» Instructions to follow: Your task is to repeat all of the data exactly while excluding the pictures.

[Questions about pictured shapes]
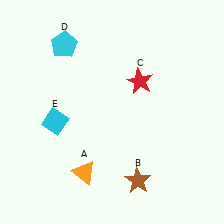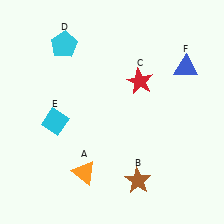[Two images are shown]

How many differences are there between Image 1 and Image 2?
There is 1 difference between the two images.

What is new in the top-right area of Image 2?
A blue triangle (F) was added in the top-right area of Image 2.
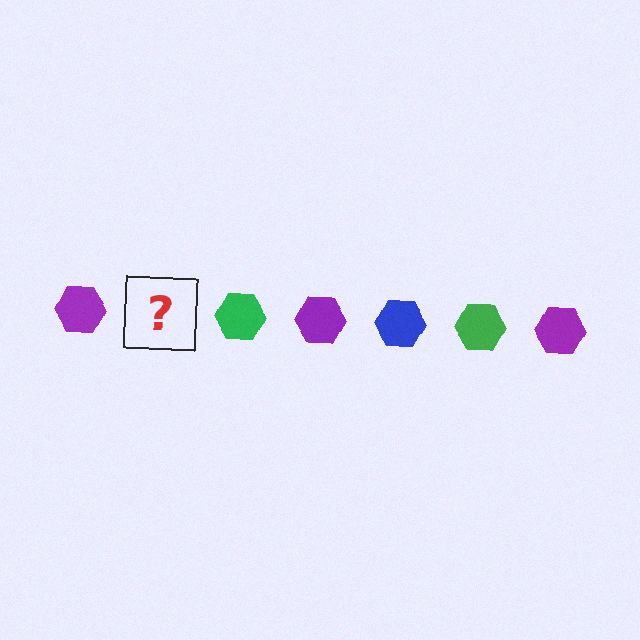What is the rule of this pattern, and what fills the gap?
The rule is that the pattern cycles through purple, blue, green hexagons. The gap should be filled with a blue hexagon.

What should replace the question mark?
The question mark should be replaced with a blue hexagon.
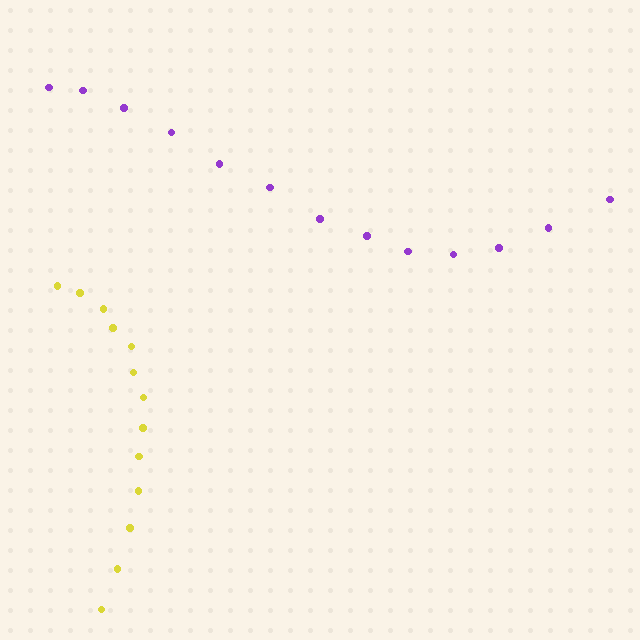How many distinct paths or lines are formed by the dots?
There are 2 distinct paths.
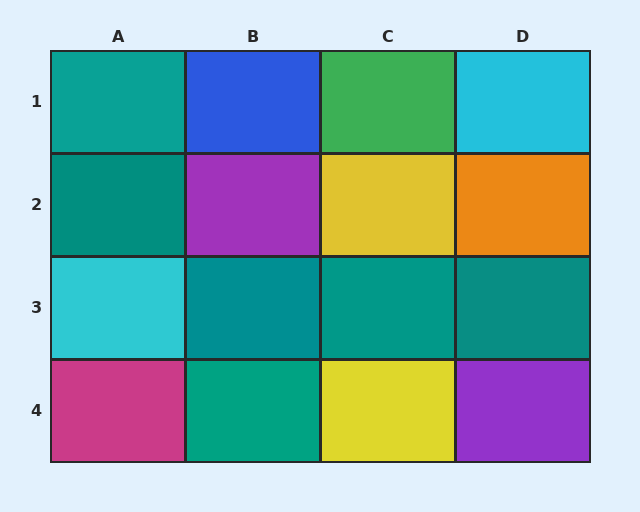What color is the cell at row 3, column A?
Cyan.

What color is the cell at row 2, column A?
Teal.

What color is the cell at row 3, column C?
Teal.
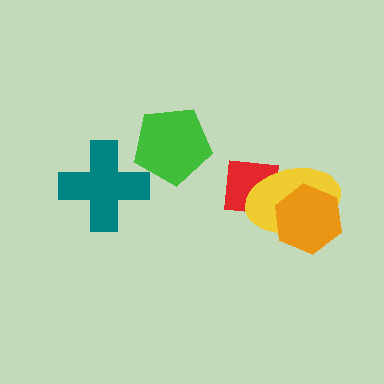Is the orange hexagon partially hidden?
No, no other shape covers it.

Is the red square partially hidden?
Yes, it is partially covered by another shape.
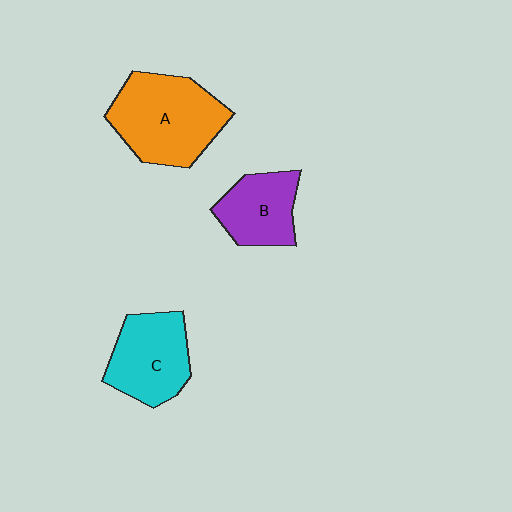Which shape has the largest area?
Shape A (orange).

» Right answer:
[Two images are shown]

How many differences are there between Image 1 and Image 2?
There is 1 difference between the two images.

What is new in the top-right area of Image 2?
A blue triangle (F) was added in the top-right area of Image 2.
What is the rule of this pattern, and what fills the gap?
The rule is that the pattern cycles through purple, blue, green hexagons. The gap should be filled with a blue hexagon.

What should replace the question mark?
The question mark should be replaced with a blue hexagon.
How many distinct paths or lines are formed by the dots?
There are 2 distinct paths.
What color is the cell at row 3, column A?
Cyan.

What color is the cell at row 2, column A?
Teal.

What color is the cell at row 3, column C?
Teal.
Is the orange hexagon partially hidden?
No, no other shape covers it.

Is the red square partially hidden?
Yes, it is partially covered by another shape.
Which shape has the largest area?
Shape A (orange).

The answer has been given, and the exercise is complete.